Exactly reproduce each line of the listing that follows.
::: Available records :::
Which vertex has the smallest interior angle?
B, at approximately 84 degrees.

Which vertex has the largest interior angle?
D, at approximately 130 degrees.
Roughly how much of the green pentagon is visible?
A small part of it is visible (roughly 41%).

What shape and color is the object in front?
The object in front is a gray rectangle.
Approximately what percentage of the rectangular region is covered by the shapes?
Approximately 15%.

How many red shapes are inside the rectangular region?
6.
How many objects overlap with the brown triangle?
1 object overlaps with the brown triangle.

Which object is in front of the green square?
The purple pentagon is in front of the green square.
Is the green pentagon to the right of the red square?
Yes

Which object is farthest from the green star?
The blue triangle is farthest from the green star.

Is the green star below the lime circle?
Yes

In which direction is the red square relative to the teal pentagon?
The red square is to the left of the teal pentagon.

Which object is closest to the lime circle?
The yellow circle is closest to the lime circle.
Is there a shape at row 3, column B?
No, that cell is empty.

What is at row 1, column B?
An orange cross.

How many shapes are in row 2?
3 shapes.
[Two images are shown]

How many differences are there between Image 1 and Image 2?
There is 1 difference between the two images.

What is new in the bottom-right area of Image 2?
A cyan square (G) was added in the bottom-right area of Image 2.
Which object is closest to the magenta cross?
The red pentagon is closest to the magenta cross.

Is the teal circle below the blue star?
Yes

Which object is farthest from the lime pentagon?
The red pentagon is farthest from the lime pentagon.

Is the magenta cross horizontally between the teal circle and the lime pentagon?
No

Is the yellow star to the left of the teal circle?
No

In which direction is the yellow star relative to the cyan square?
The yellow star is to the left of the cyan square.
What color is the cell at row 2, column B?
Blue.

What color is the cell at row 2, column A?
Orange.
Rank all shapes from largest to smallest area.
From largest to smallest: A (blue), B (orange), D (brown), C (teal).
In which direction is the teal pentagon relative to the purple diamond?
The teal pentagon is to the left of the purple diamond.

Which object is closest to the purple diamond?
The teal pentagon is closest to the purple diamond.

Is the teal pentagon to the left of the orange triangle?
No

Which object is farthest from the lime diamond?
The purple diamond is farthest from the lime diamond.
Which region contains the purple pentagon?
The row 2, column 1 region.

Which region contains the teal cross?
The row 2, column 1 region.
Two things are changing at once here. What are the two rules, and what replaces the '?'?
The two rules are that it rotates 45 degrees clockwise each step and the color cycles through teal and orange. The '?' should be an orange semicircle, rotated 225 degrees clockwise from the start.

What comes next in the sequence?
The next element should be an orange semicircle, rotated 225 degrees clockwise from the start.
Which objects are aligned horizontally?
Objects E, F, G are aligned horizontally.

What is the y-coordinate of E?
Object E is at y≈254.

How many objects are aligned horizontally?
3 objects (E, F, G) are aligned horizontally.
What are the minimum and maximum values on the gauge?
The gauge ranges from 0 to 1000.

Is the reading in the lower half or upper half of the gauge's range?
:::
Solution for this task:
Which vertex has the smallest interior angle?
B, at approximately 84 degrees.

Which vertex has the largest interior angle?
D, at approximately 130 degrees.
Roughly how much of the green pentagon is visible?
A small part of it is visible (roughly 41%).

What shape and color is the object in front?
The object in front is a gray rectangle.
Approximately what percentage of the rectangular region is covered by the shapes?
Approximately 15%.

How many red shapes are inside the rectangular region?
6.
How many objects overlap with the brown triangle?
1 object overlaps with the brown triangle.

Which object is in front of the green square?
The purple pentagon is in front of the green square.
Is the green pentagon to the right of the red square?
Yes

Which object is farthest from the green star?
The blue triangle is farthest from the green star.

Is the green star below the lime circle?
Yes

In which direction is the red square relative to the teal pentagon?
The red square is to the left of the teal pentagon.

Which object is closest to the lime circle?
The yellow circle is closest to the lime circle.
Is there a shape at row 3, column B?
No, that cell is empty.

What is at row 1, column B?
An orange cross.

How many shapes are in row 2?
3 shapes.
[Two images are shown]

How many differences are there between Image 1 and Image 2?
There is 1 difference between the two images.

What is new in the bottom-right area of Image 2?
A cyan square (G) was added in the bottom-right area of Image 2.
Which object is closest to the magenta cross?
The red pentagon is closest to the magenta cross.

Is the teal circle below the blue star?
Yes

Which object is farthest from the lime pentagon?
The red pentagon is farthest from the lime pentagon.

Is the magenta cross horizontally between the teal circle and the lime pentagon?
No

Is the yellow star to the left of the teal circle?
No

In which direction is the yellow star relative to the cyan square?
The yellow star is to the left of the cyan square.
What color is the cell at row 2, column B?
Blue.

What color is the cell at row 2, column A?
Orange.
Rank all shapes from largest to smallest area.
From largest to smallest: A (blue), B (orange), D (brown), C (teal).
In which direction is the teal pentagon relative to the purple diamond?
The teal pentagon is to the left of the purple diamond.

Which object is closest to the purple diamond?
The teal pentagon is closest to the purple diamond.

Is the teal pentagon to the left of the orange triangle?
No

Which object is farthest from the lime diamond?
The purple diamond is farthest from the lime diamond.
Which region contains the purple pentagon?
The row 2, column 1 region.

Which region contains the teal cross?
The row 2, column 1 region.
Two things are changing at once here. What are the two rules, and what replaces the '?'?
The two rules are that it rotates 45 degrees clockwise each step and the color cycles through teal and orange. The '?' should be an orange semicircle, rotated 225 degrees clockwise from the start.

What comes next in the sequence?
The next element should be an orange semicircle, rotated 225 degrees clockwise from the start.
Which objects are aligned horizontally?
Objects E, F, G are aligned horizontally.

What is the y-coordinate of E?
Object E is at y≈254.

How many objects are aligned horizontally?
3 objects (E, F, G) are aligned horizontally.
What are the minimum and maximum values on the gauge?
The gauge ranges from 0 to 1000.

Is the reading in the lower half or upper half of the gauge's range?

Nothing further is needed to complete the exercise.